__Job__:
Only the lines from the one containing "Are the red" through the end of the entries should be returned, exactly as they are, with the pictures omitted.

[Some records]
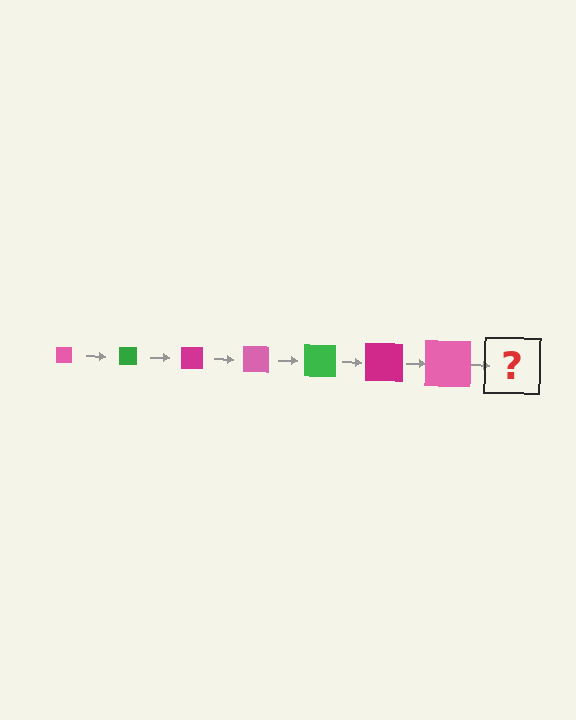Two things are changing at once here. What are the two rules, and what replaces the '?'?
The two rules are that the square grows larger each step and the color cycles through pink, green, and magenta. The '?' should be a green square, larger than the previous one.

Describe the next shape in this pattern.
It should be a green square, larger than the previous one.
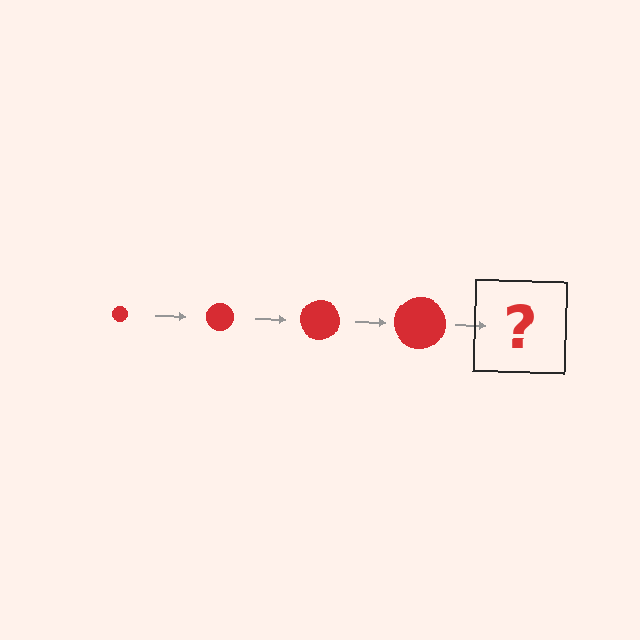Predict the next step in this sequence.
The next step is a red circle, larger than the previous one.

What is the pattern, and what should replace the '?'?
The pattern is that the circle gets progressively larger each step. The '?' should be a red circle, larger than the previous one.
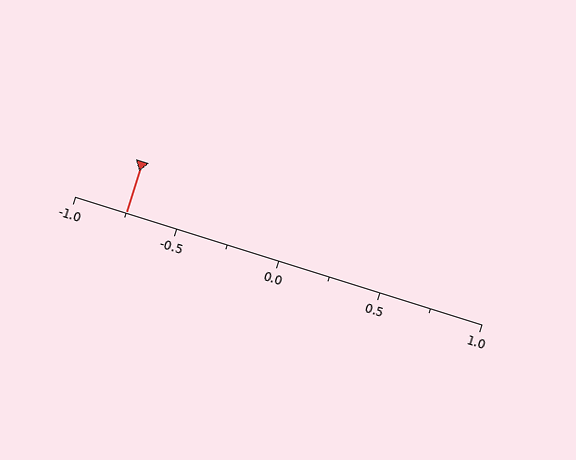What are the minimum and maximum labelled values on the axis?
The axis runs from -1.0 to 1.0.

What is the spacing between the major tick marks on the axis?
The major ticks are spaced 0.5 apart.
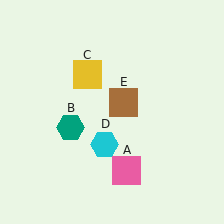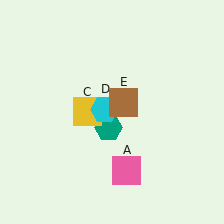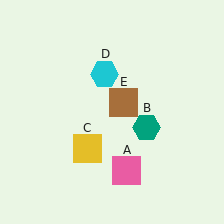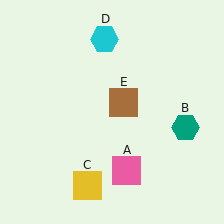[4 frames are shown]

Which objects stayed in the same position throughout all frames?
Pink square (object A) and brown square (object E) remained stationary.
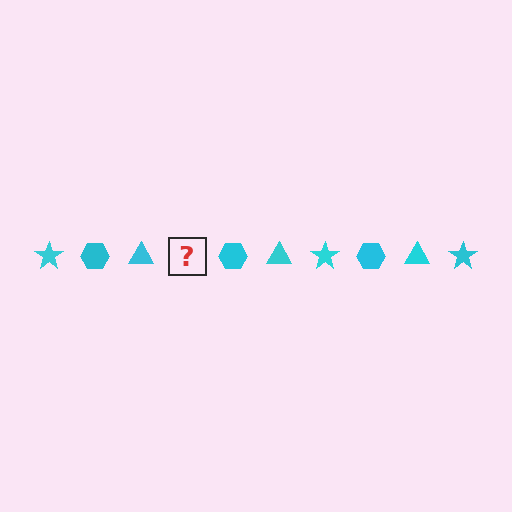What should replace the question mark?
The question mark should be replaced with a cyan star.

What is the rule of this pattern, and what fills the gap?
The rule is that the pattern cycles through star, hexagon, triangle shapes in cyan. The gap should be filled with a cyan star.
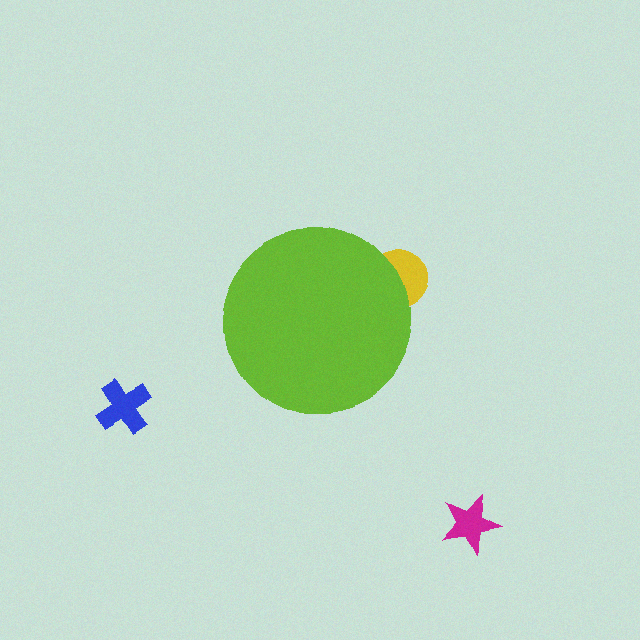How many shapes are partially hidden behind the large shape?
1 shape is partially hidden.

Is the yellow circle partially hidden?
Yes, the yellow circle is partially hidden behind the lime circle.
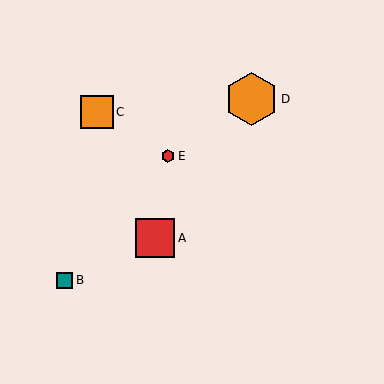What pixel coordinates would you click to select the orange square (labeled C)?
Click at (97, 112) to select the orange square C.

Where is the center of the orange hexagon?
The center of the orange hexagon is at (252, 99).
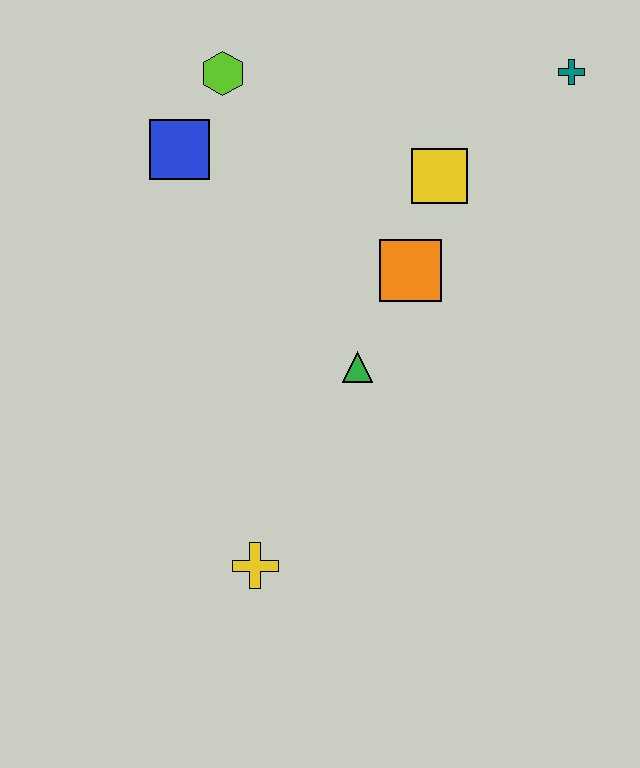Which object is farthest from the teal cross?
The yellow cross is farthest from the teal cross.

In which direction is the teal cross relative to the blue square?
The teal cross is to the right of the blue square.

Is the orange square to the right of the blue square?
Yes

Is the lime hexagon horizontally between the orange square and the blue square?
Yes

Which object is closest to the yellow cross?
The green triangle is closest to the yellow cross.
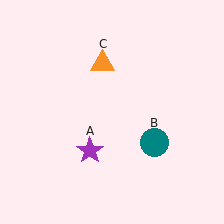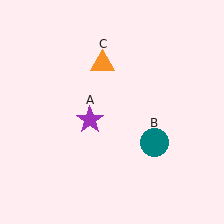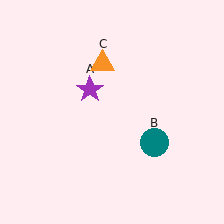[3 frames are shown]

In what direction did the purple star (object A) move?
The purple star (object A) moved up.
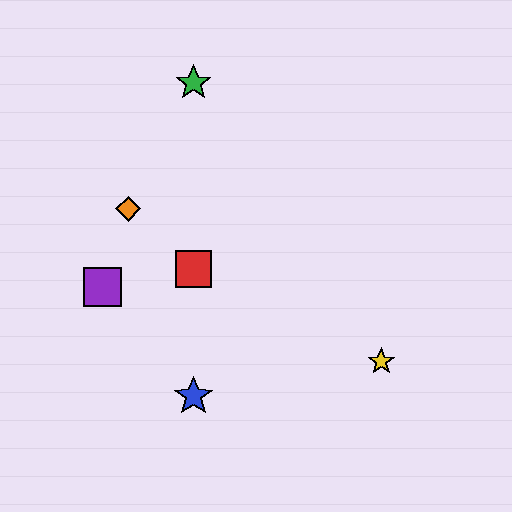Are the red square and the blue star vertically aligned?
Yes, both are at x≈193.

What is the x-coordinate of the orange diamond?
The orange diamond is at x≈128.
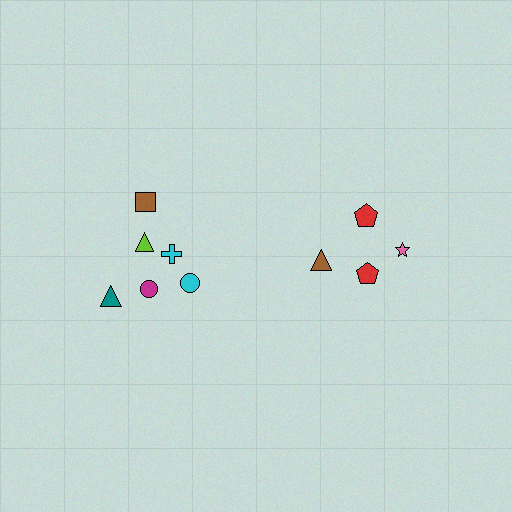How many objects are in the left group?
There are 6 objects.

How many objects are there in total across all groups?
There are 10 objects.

__The solution__:
Are the red square and the blue star vertically aligned?
Yes, both are at x≈193.

What is the x-coordinate of the orange diamond?
The orange diamond is at x≈128.
How many objects are in the left group?
There are 6 objects.

How many objects are there in total across all groups?
There are 10 objects.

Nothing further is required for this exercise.